'''
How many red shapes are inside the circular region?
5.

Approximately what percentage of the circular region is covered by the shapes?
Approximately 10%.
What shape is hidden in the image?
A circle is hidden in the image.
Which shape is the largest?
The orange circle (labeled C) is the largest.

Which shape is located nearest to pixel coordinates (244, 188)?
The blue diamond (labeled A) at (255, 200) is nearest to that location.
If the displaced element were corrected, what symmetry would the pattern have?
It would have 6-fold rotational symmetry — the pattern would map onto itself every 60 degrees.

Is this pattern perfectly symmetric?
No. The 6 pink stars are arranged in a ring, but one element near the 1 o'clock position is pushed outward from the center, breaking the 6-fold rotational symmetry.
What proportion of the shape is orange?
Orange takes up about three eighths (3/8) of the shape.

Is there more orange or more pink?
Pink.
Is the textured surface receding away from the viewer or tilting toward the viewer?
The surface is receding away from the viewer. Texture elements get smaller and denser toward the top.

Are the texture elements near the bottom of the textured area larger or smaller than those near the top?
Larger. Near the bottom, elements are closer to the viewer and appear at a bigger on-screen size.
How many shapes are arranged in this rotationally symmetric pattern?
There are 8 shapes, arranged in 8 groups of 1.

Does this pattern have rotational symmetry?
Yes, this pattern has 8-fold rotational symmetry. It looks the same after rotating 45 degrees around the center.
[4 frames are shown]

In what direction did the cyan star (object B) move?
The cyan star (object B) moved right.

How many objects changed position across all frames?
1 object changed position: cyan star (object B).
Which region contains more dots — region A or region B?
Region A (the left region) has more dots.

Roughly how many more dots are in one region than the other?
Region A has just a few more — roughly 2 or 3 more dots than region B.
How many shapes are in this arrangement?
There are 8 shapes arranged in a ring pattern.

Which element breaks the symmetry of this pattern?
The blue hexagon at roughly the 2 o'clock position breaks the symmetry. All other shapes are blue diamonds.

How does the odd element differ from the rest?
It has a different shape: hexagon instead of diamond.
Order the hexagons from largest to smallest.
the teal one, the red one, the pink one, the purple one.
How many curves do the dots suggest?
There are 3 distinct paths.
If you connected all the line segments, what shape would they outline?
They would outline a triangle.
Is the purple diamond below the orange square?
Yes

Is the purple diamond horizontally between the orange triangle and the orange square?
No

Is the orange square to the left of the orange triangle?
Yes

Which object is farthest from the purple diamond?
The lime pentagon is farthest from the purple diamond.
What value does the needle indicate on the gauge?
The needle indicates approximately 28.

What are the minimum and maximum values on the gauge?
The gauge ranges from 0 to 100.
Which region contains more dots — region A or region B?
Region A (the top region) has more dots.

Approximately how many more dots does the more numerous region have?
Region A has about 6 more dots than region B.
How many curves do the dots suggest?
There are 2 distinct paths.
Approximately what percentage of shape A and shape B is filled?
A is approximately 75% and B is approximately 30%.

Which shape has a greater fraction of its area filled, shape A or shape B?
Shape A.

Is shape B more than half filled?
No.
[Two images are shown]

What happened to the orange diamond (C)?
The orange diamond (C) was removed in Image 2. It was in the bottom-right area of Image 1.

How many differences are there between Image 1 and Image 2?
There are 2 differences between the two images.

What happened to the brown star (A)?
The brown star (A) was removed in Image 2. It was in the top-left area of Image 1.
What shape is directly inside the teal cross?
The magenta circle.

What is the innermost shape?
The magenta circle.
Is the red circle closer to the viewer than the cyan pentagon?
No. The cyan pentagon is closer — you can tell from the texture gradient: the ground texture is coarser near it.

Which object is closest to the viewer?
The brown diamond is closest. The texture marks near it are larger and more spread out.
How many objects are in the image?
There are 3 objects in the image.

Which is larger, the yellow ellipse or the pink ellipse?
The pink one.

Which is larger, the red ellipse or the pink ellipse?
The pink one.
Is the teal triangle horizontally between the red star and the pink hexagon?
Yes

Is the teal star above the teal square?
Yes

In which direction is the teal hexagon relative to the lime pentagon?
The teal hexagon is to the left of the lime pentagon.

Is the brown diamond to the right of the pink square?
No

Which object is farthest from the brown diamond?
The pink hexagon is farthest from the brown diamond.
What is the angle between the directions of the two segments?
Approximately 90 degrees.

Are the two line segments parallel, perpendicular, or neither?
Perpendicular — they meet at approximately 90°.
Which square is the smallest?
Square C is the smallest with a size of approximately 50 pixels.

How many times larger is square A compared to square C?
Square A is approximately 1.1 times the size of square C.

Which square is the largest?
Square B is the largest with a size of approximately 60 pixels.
'''
From the line holding "Which object is farthest from the brown" to the last line of the records, quote each line exactly and add nothing.

Which object is farthest from the brown diamond?
The pink hexagon is farthest from the brown diamond.
What is the angle between the directions of the two segments?
Approximately 90 degrees.

Are the two line segments parallel, perpendicular, or neither?
Perpendicular — they meet at approximately 90°.
Which square is the smallest?
Square C is the smallest with a size of approximately 50 pixels.

How many times larger is square A compared to square C?
Square A is approximately 1.1 times the size of square C.

Which square is the largest?
Square B is the largest with a size of approximately 60 pixels.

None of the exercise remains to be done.